(Dataset entries)

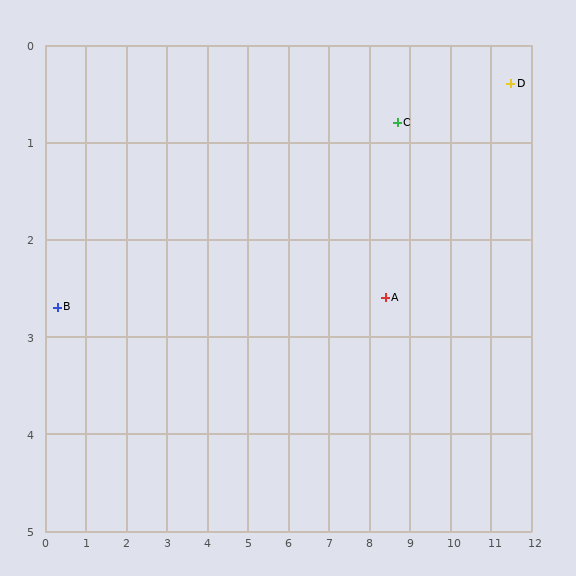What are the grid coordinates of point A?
Point A is at approximately (8.4, 2.6).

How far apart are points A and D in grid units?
Points A and D are about 3.8 grid units apart.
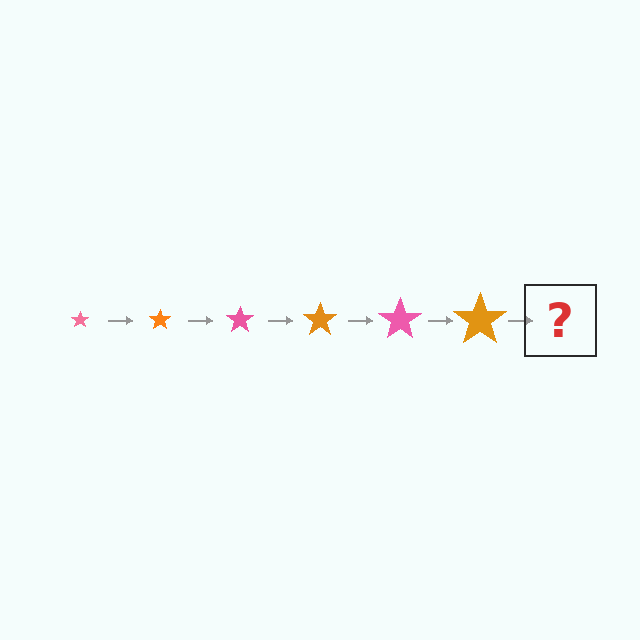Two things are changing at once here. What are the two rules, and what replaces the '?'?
The two rules are that the star grows larger each step and the color cycles through pink and orange. The '?' should be a pink star, larger than the previous one.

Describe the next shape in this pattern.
It should be a pink star, larger than the previous one.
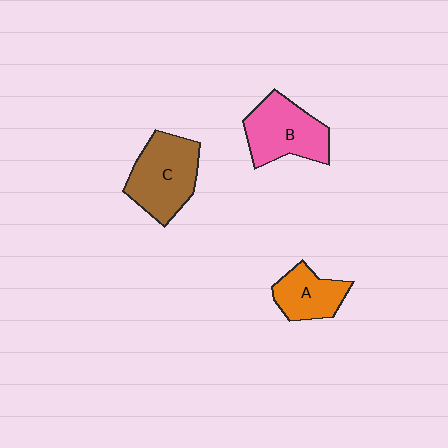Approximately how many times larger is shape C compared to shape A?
Approximately 1.6 times.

Task details -> Each line from the one bearing "Two things are" through the final line of the records is to be copied exactly, and no pictures are to be included.

Result of this task ->
Two things are changing at once here. What are the two rules, and what replaces the '?'?
The two rules are that the star grows larger each step and the color cycles through pink and orange. The '?' should be a pink star, larger than the previous one.

Describe the next shape in this pattern.
It should be a pink star, larger than the previous one.
Approximately how many times larger is shape C compared to shape A?
Approximately 1.6 times.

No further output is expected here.